** start DATA ROWS **

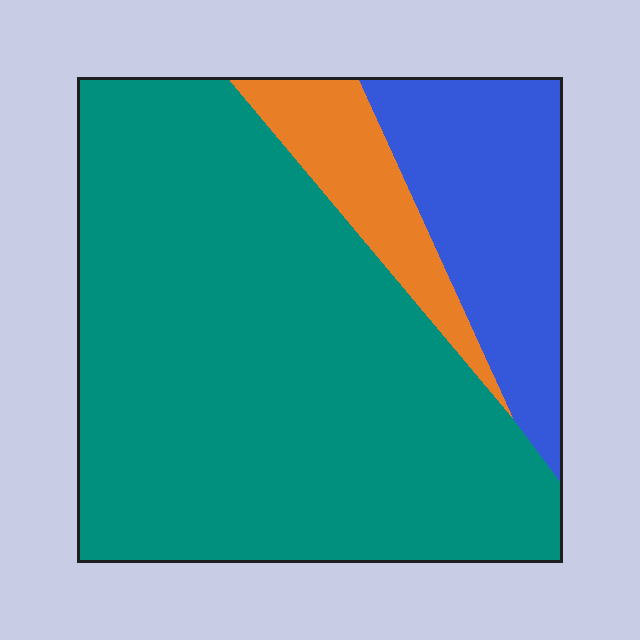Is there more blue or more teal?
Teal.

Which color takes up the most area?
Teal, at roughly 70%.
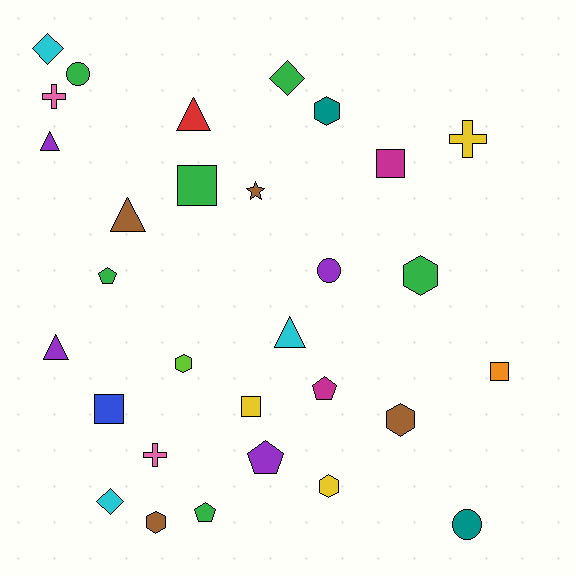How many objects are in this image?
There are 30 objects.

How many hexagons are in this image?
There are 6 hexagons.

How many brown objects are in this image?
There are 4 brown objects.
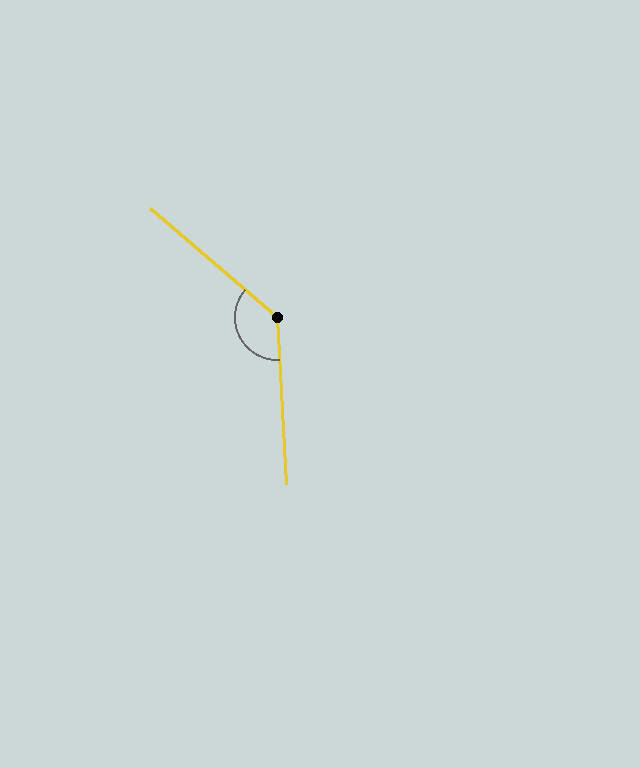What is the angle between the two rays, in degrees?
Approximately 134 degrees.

** end DATA ROWS **
** start DATA ROWS **

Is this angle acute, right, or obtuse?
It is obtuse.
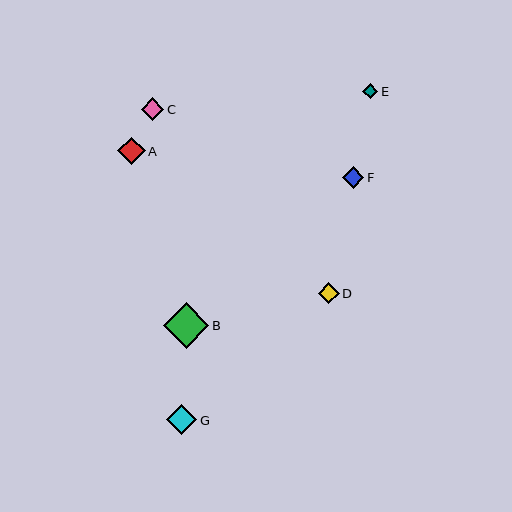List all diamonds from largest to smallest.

** end DATA ROWS **

Print exactly what appears from the line holding "Is this angle acute, right, or obtuse?" down to the line holding "List all diamonds from largest to smallest.", both ends kept, leaving out the pictures.

» TASK ANSWER
Is this angle acute, right, or obtuse?
It is obtuse.
List all diamonds from largest to smallest.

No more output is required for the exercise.